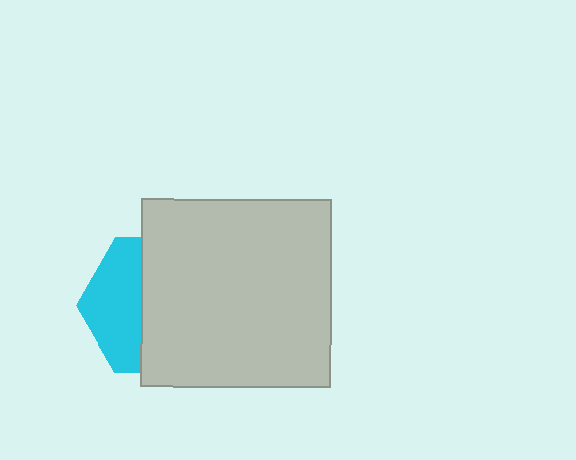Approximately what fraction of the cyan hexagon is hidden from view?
Roughly 61% of the cyan hexagon is hidden behind the light gray rectangle.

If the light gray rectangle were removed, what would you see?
You would see the complete cyan hexagon.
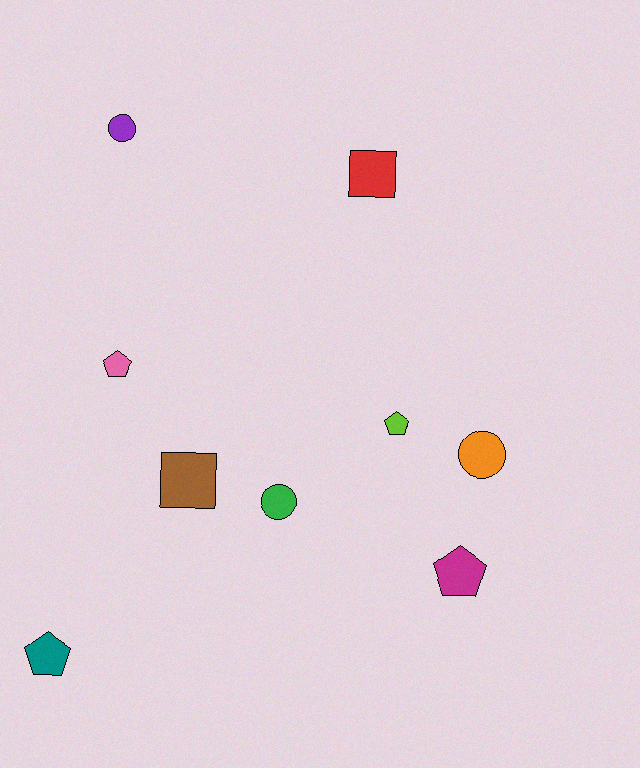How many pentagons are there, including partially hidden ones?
There are 4 pentagons.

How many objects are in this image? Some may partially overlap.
There are 9 objects.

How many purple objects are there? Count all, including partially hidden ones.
There is 1 purple object.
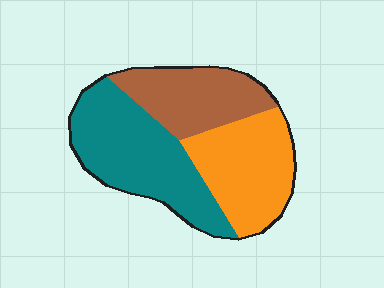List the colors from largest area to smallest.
From largest to smallest: teal, orange, brown.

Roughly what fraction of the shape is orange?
Orange covers about 35% of the shape.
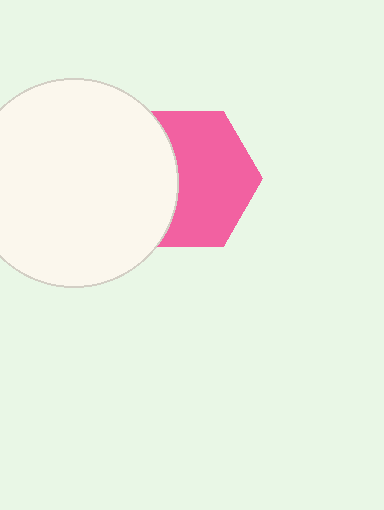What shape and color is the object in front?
The object in front is a white circle.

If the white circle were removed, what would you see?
You would see the complete pink hexagon.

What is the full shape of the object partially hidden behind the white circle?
The partially hidden object is a pink hexagon.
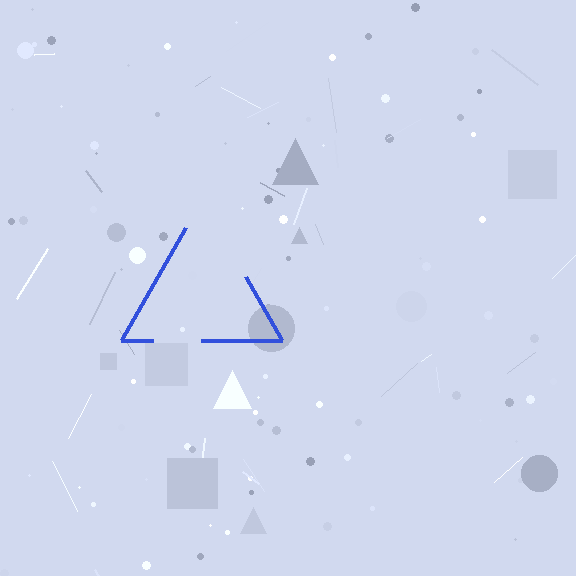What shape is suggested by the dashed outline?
The dashed outline suggests a triangle.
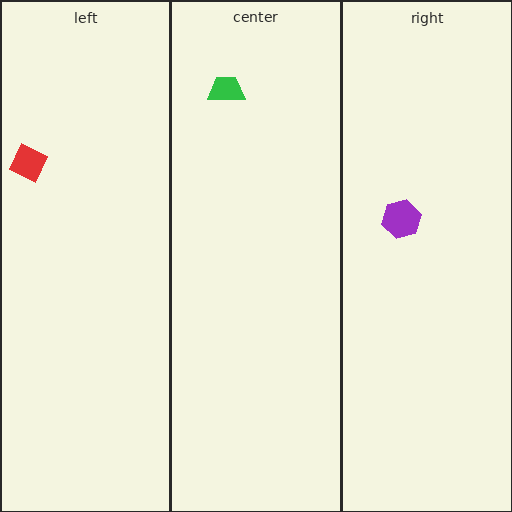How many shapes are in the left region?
1.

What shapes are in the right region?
The purple hexagon.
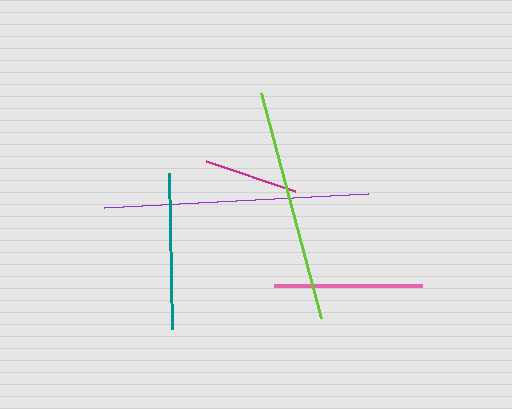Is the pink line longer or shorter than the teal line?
The teal and pink lines are approximately the same length (about 156 and 148 pixels).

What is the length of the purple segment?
The purple segment is approximately 264 pixels long.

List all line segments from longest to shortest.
From longest to shortest: purple, lime, teal and pink (about equal), magenta.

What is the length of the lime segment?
The lime segment is approximately 233 pixels long.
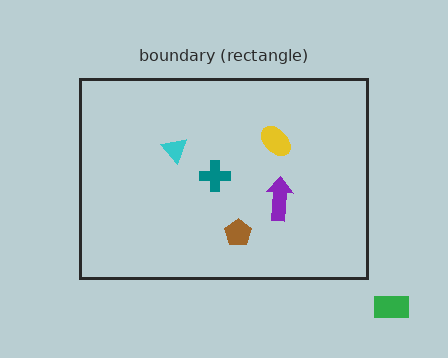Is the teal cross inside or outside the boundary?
Inside.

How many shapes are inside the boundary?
5 inside, 1 outside.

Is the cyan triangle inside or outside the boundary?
Inside.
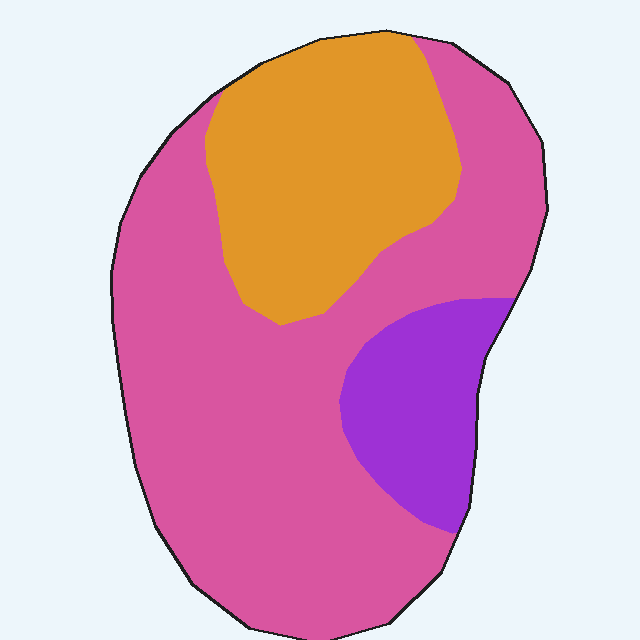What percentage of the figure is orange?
Orange covers 27% of the figure.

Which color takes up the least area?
Purple, at roughly 15%.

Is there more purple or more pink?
Pink.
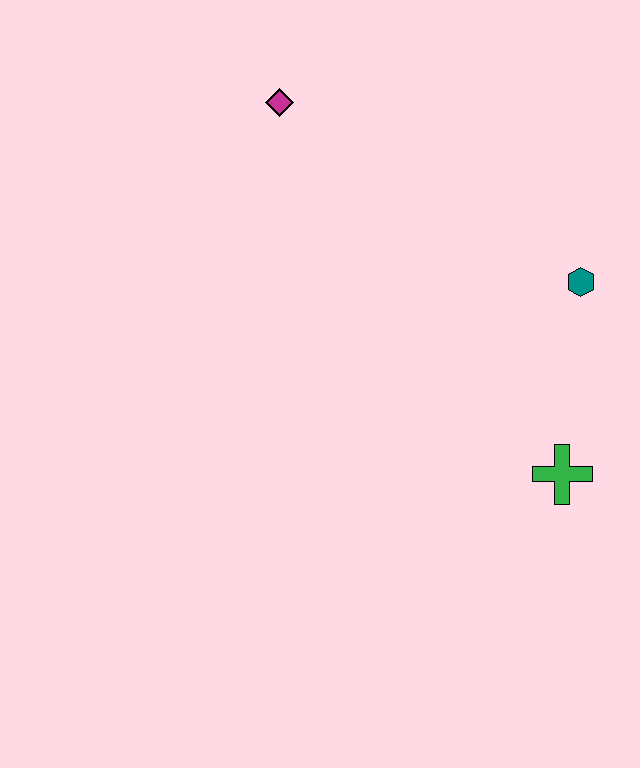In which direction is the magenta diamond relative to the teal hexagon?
The magenta diamond is to the left of the teal hexagon.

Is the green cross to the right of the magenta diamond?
Yes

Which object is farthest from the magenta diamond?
The green cross is farthest from the magenta diamond.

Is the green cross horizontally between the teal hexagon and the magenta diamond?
Yes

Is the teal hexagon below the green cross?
No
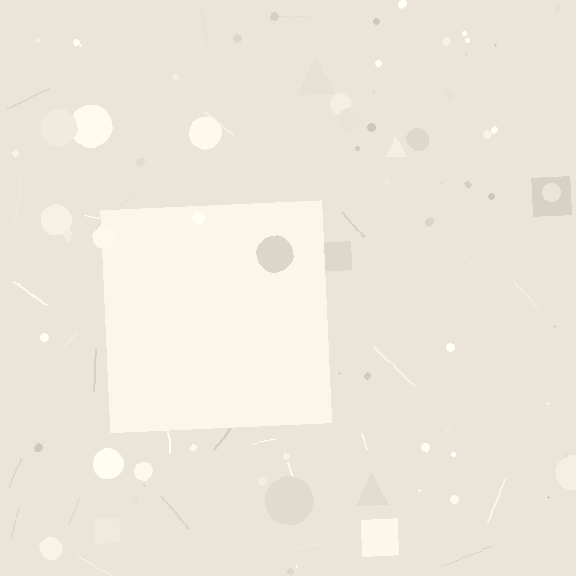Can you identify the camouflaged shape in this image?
The camouflaged shape is a square.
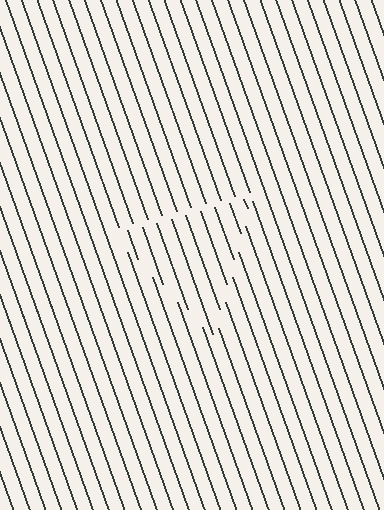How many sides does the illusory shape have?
3 sides — the line-ends trace a triangle.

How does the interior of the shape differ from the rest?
The interior of the shape contains the same grating, shifted by half a period — the contour is defined by the phase discontinuity where line-ends from the inner and outer gratings abut.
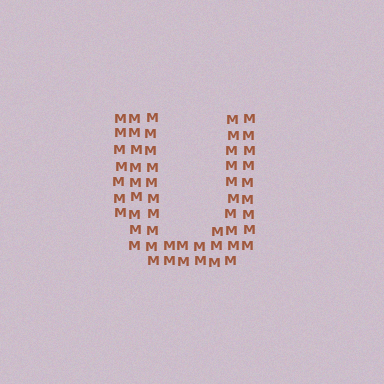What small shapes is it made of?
It is made of small letter M's.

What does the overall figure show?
The overall figure shows the letter U.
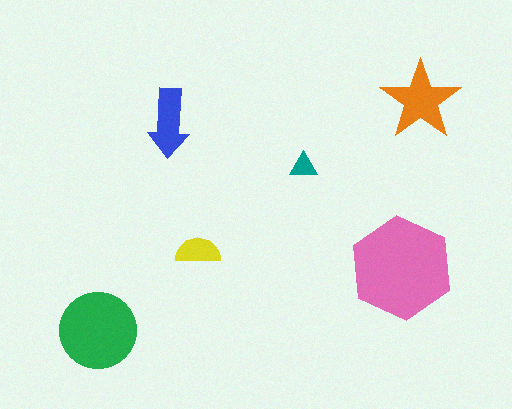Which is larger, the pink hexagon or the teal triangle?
The pink hexagon.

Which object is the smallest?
The teal triangle.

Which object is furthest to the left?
The green circle is leftmost.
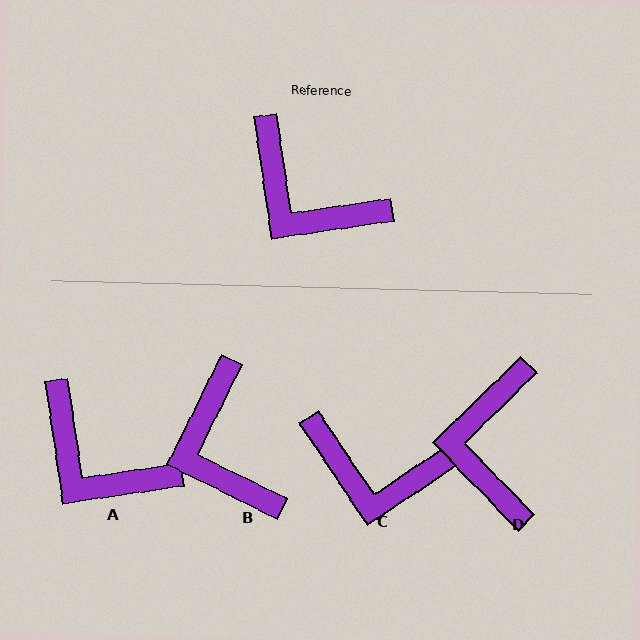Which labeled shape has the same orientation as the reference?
A.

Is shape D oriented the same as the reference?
No, it is off by about 54 degrees.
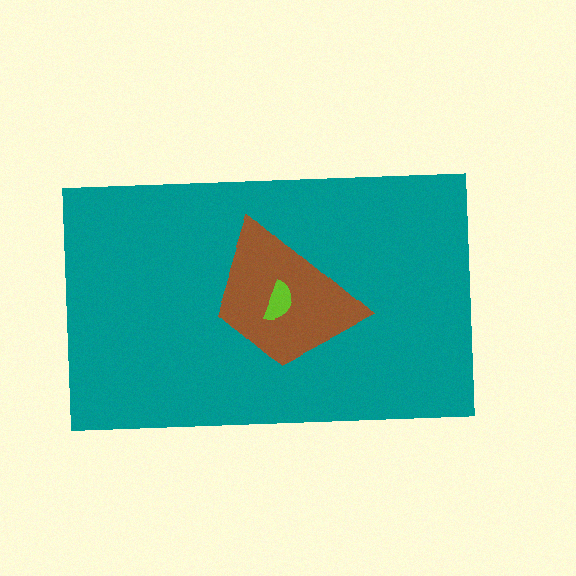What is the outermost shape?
The teal rectangle.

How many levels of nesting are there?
3.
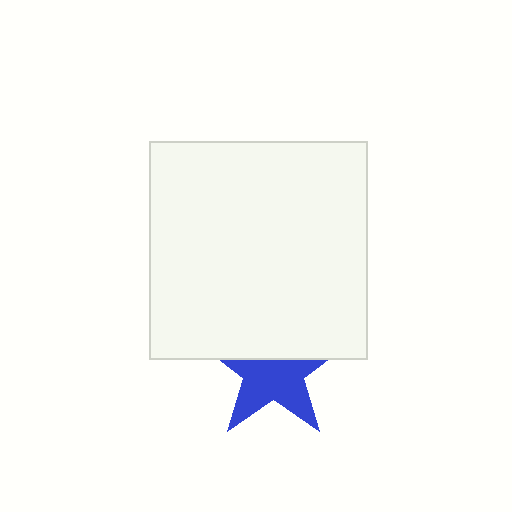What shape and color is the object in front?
The object in front is a white square.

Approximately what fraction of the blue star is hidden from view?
Roughly 42% of the blue star is hidden behind the white square.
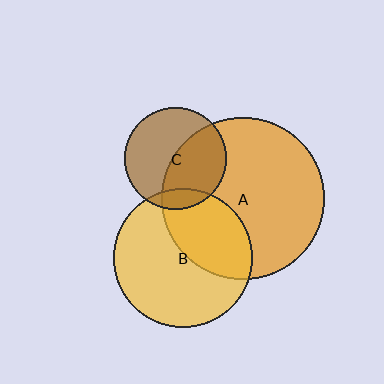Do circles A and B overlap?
Yes.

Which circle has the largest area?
Circle A (orange).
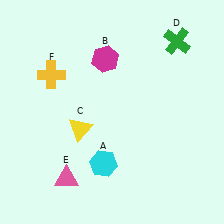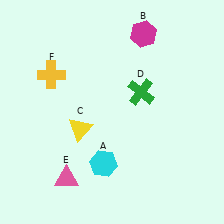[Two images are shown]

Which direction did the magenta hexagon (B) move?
The magenta hexagon (B) moved up and to the right.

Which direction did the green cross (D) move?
The green cross (D) moved down and to the left.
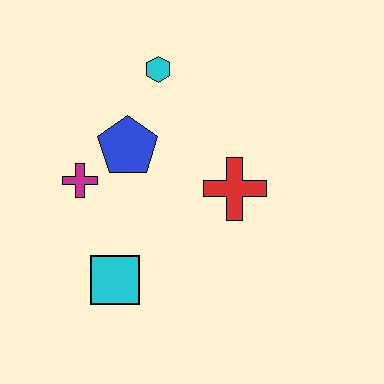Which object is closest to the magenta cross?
The blue pentagon is closest to the magenta cross.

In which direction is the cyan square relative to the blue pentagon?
The cyan square is below the blue pentagon.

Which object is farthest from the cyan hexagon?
The cyan square is farthest from the cyan hexagon.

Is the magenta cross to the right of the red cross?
No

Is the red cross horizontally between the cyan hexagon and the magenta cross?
+++
EXERCISE PROMPT: Replicate the material above verbatim; images stay out of the copy.

EXERCISE SOLUTION:
Approximately what fraction of the cyan hexagon is hidden from view?
Roughly 61% of the cyan hexagon is hidden behind the light gray rectangle.

If the light gray rectangle were removed, what would you see?
You would see the complete cyan hexagon.
How many pentagons are there, including partially hidden ones?
There are 4 pentagons.

How many objects are in this image? Some may partially overlap.
There are 9 objects.

How many purple objects are there? Count all, including partially hidden ones.
There is 1 purple object.
List the colors from largest area to smallest.
From largest to smallest: teal, orange, brown.

Roughly what fraction of the shape is orange?
Orange covers about 35% of the shape.
What shape and color is the object in front?
The object in front is a white circle.

If the white circle were removed, what would you see?
You would see the complete pink hexagon.

What is the full shape of the object partially hidden behind the white circle?
The partially hidden object is a pink hexagon.
What shape is suggested by the dashed outline?
The dashed outline suggests a triangle.
How many shapes are in the left region?
1.

What shapes are in the right region?
The purple hexagon.
Is the pink line longer or shorter than the teal line?
The teal and pink lines are approximately the same length (about 156 and 148 pixels).

What is the length of the purple segment?
The purple segment is approximately 264 pixels long.

List all line segments from longest to shortest.
From longest to shortest: purple, lime, teal and pink (about equal), magenta.

What is the length of the lime segment?
The lime segment is approximately 233 pixels long.
Is the teal cross inside or outside the boundary?
Inside.

How many shapes are inside the boundary?
5 inside, 1 outside.

Is the cyan triangle inside or outside the boundary?
Inside.
What percentage of the figure is orange?
Orange covers 27% of the figure.

Which color takes up the least area?
Purple, at roughly 15%.

Is there more purple or more pink?
Pink.
In which direction is the magenta diamond relative to the teal hexagon?
The magenta diamond is to the left of the teal hexagon.

Is the green cross to the right of the magenta diamond?
Yes

Which object is farthest from the magenta diamond?
The green cross is farthest from the magenta diamond.

Is the green cross horizontally between the teal hexagon and the magenta diamond?
Yes

Is the teal hexagon below the green cross?
No
Can you identify the camouflaged shape in this image?
The camouflaged shape is a square.
How many sides does the illusory shape have?
3 sides — the line-ends trace a triangle.

How does the interior of the shape differ from the rest?
The interior of the shape contains the same grating, shifted by half a period — the contour is defined by the phase discontinuity where line-ends from the inner and outer gratings abut.
What small shapes is it made of?
It is made of small letter M's.

What does the overall figure show?
The overall figure shows the letter U.
Which is larger, the pink hexagon or the teal triangle?
The pink hexagon.

Which object is the smallest?
The teal triangle.

Which object is furthest to the left?
The green circle is leftmost.
Which labeled shape has the same orientation as the reference?
A.

Is shape D oriented the same as the reference?
No, it is off by about 54 degrees.
What is the outermost shape?
The teal rectangle.

How many levels of nesting are there?
3.
What shape and color is the object in front?
The object in front is a white square.

Approximately what fraction of the blue star is hidden from view?
Roughly 42% of the blue star is hidden behind the white square.
Do circles A and B overlap?
Yes.

Which circle has the largest area?
Circle A (orange).
[Two images are shown]

Which direction did the magenta hexagon (B) move?
The magenta hexagon (B) moved up and to the right.

Which direction did the green cross (D) move?
The green cross (D) moved down and to the left.
Which object is closest to the magenta cross?
The blue pentagon is closest to the magenta cross.

In which direction is the cyan square relative to the blue pentagon?
The cyan square is below the blue pentagon.

Which object is farthest from the cyan hexagon?
The cyan square is farthest from the cyan hexagon.

Is the magenta cross to the right of the red cross?
No

Is the red cross horizontally between the cyan hexagon and the magenta cross?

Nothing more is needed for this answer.